DATA LISTING —
= = = =

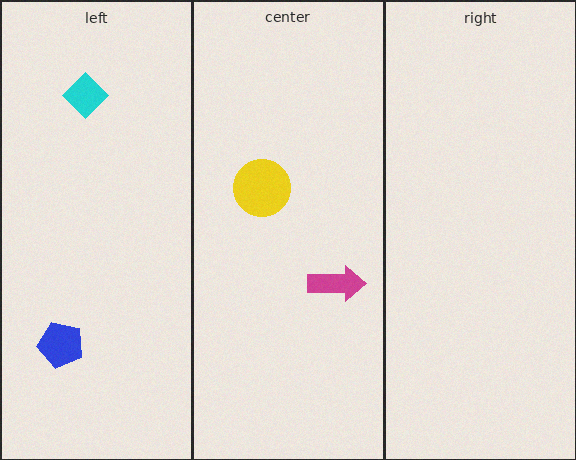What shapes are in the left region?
The cyan diamond, the blue pentagon.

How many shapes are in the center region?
2.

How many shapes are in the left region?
2.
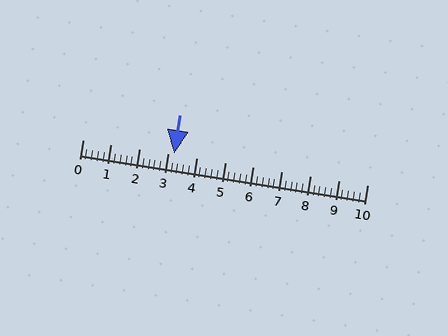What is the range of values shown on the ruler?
The ruler shows values from 0 to 10.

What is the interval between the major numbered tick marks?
The major tick marks are spaced 1 units apart.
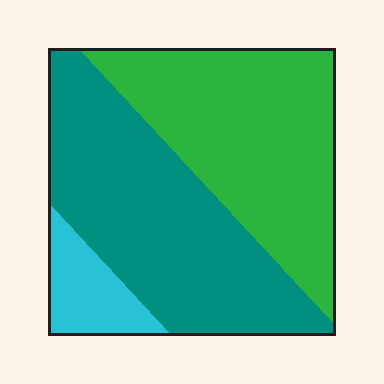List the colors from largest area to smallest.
From largest to smallest: teal, green, cyan.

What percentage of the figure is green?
Green covers roughly 45% of the figure.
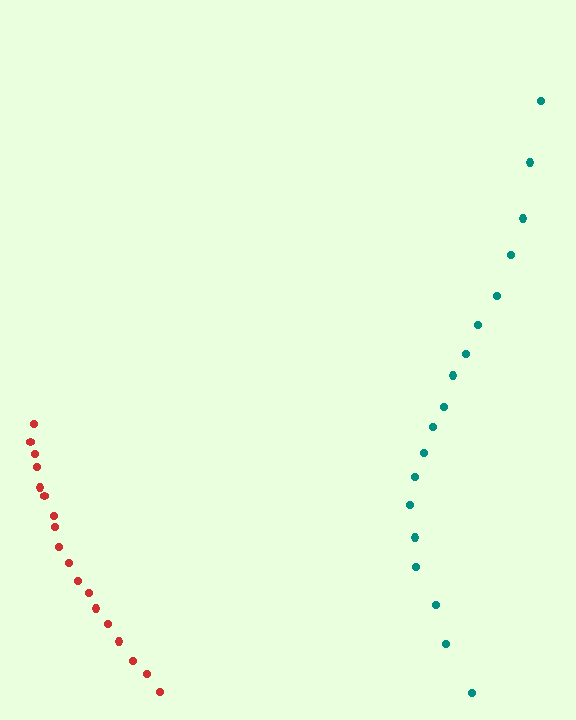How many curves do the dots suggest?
There are 2 distinct paths.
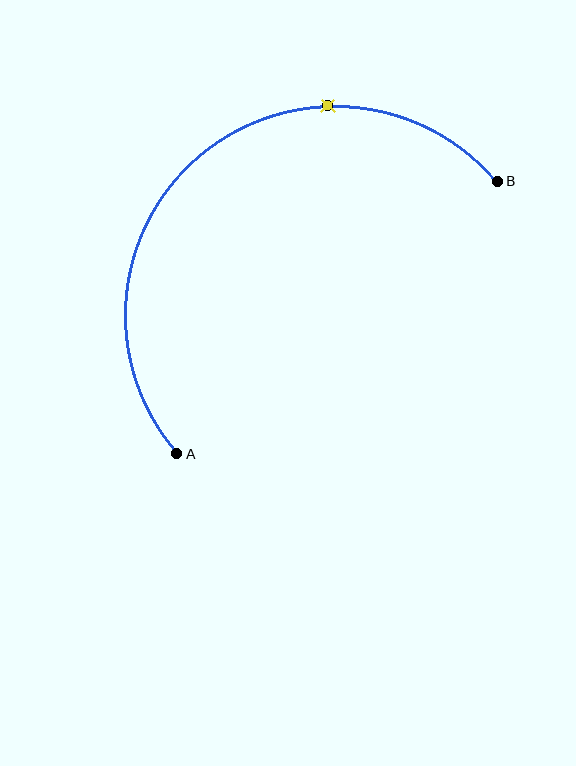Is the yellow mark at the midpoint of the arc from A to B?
No. The yellow mark lies on the arc but is closer to endpoint B. The arc midpoint would be at the point on the curve equidistant along the arc from both A and B.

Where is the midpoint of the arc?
The arc midpoint is the point on the curve farthest from the straight line joining A and B. It sits above and to the left of that line.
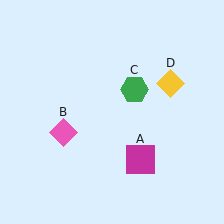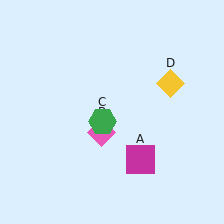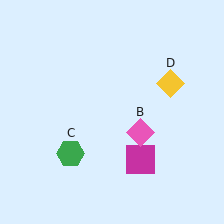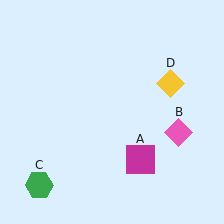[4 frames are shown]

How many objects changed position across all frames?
2 objects changed position: pink diamond (object B), green hexagon (object C).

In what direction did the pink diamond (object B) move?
The pink diamond (object B) moved right.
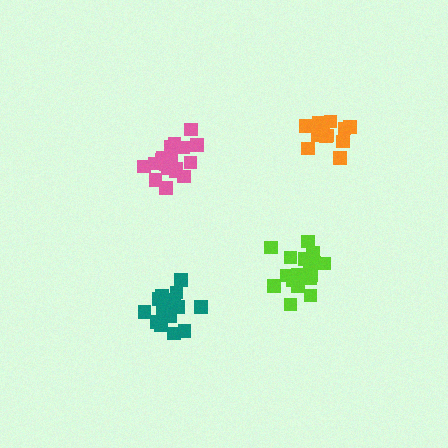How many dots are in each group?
Group 1: 20 dots, Group 2: 19 dots, Group 3: 14 dots, Group 4: 18 dots (71 total).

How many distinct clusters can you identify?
There are 4 distinct clusters.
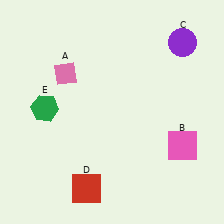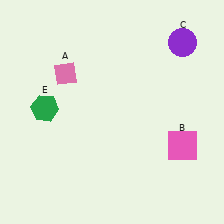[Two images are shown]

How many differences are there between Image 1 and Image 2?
There is 1 difference between the two images.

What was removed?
The red square (D) was removed in Image 2.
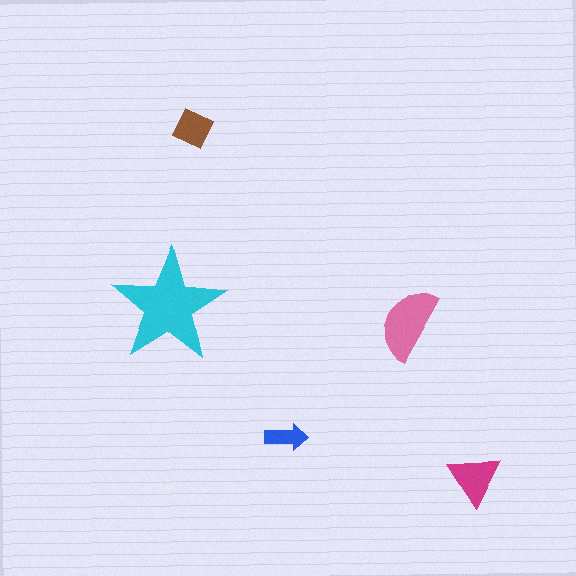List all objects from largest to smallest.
The cyan star, the pink semicircle, the magenta triangle, the brown diamond, the blue arrow.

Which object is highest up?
The brown diamond is topmost.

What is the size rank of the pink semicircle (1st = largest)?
2nd.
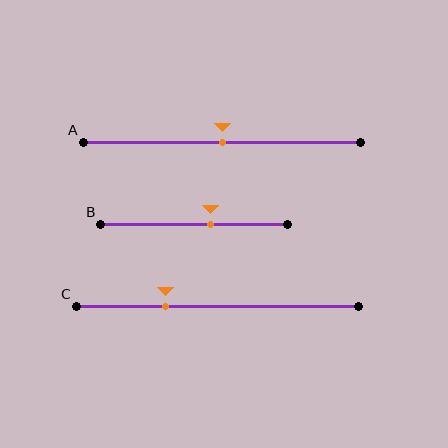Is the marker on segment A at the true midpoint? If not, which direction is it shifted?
Yes, the marker on segment A is at the true midpoint.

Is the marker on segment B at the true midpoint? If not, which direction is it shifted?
No, the marker on segment B is shifted to the right by about 9% of the segment length.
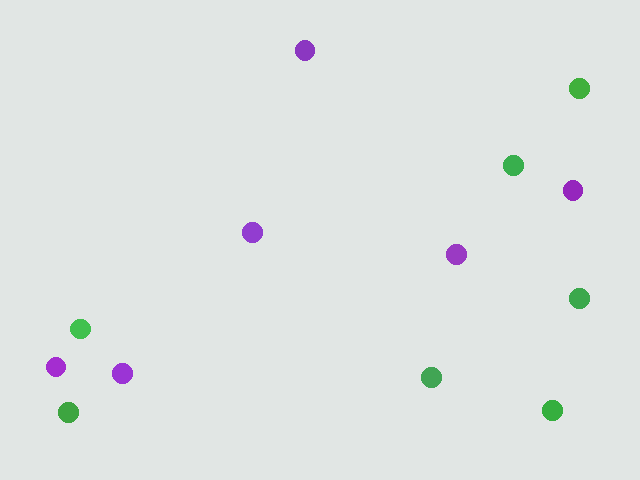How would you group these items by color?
There are 2 groups: one group of green circles (7) and one group of purple circles (6).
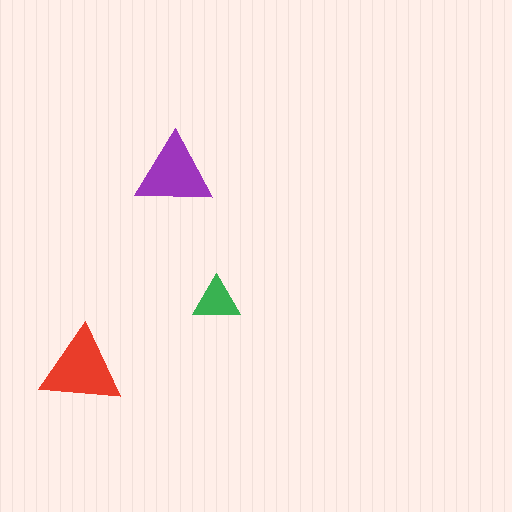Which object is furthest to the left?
The red triangle is leftmost.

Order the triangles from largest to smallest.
the red one, the purple one, the green one.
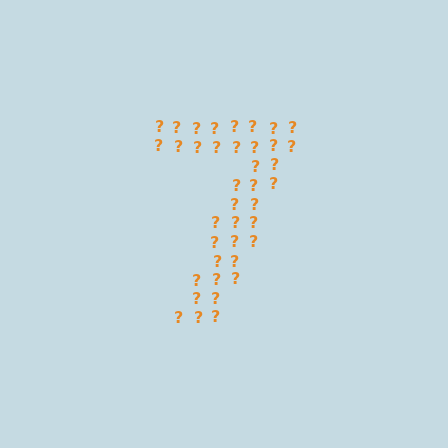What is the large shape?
The large shape is the digit 7.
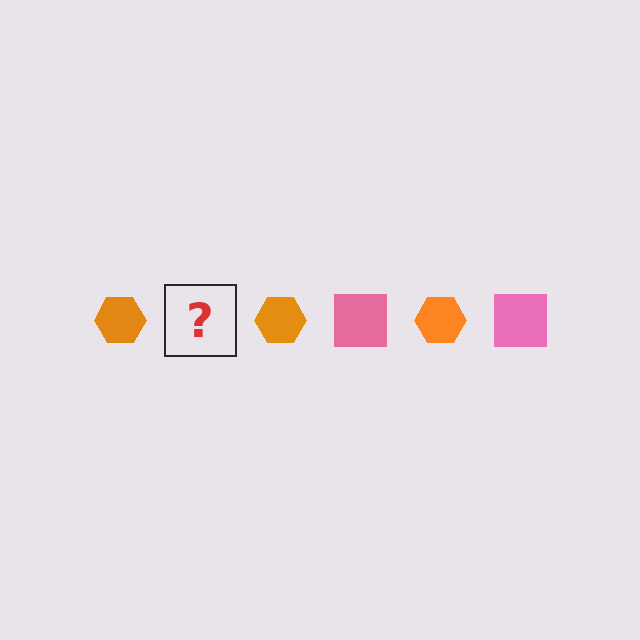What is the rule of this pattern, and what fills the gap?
The rule is that the pattern alternates between orange hexagon and pink square. The gap should be filled with a pink square.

= = = =

AIM —
Set down every entry word for word, but omit the pictures.

FINISHED TASK —
What shapes are in the left region?
The cyan diamond, the blue pentagon.

How many shapes are in the center region?
2.

How many shapes are in the left region?
2.
What is the range of values shown on the ruler?
The ruler shows values from 0 to 10.

What is the interval between the major numbered tick marks?
The major tick marks are spaced 1 units apart.
List the colors from largest area to smallest.
From largest to smallest: teal, green, cyan.

What percentage of the figure is green?
Green covers roughly 45% of the figure.
How many curves do the dots suggest?
There are 2 distinct paths.
Is the yellow mark at the midpoint of the arc from A to B?
No. The yellow mark lies on the arc but is closer to endpoint B. The arc midpoint would be at the point on the curve equidistant along the arc from both A and B.

Where is the midpoint of the arc?
The arc midpoint is the point on the curve farthest from the straight line joining A and B. It sits above and to the left of that line.
[4 frames are shown]

How many objects changed position across all frames?
2 objects changed position: pink diamond (object B), green hexagon (object C).

In what direction did the pink diamond (object B) move?
The pink diamond (object B) moved right.
How many dots are in each group?
Group 1: 20 dots, Group 2: 19 dots, Group 3: 14 dots, Group 4: 18 dots (71 total).

How many distinct clusters can you identify?
There are 4 distinct clusters.
[Two images are shown]

How many differences are there between Image 1 and Image 2?
There is 1 difference between the two images.

What was removed?
The red square (D) was removed in Image 2.
List all objects from largest to smallest.
The cyan star, the pink semicircle, the magenta triangle, the brown diamond, the blue arrow.

Which object is highest up?
The brown diamond is topmost.

What is the size rank of the pink semicircle (1st = largest)?
2nd.
Is the marker on segment A at the true midpoint? If not, which direction is it shifted?
Yes, the marker on segment A is at the true midpoint.

Is the marker on segment B at the true midpoint? If not, which direction is it shifted?
No, the marker on segment B is shifted to the right by about 9% of the segment length.
How would you group these items by color?
There are 2 groups: one group of green circles (7) and one group of purple circles (6).
Which object is furthest to the left?
The red triangle is leftmost.

Order the triangles from largest to smallest.
the red one, the purple one, the green one.
What is the large shape?
The large shape is the digit 7.
What is the rule of this pattern, and what fills the gap?
The rule is that the pattern alternates between orange hexagon and pink square. The gap should be filled with a pink square.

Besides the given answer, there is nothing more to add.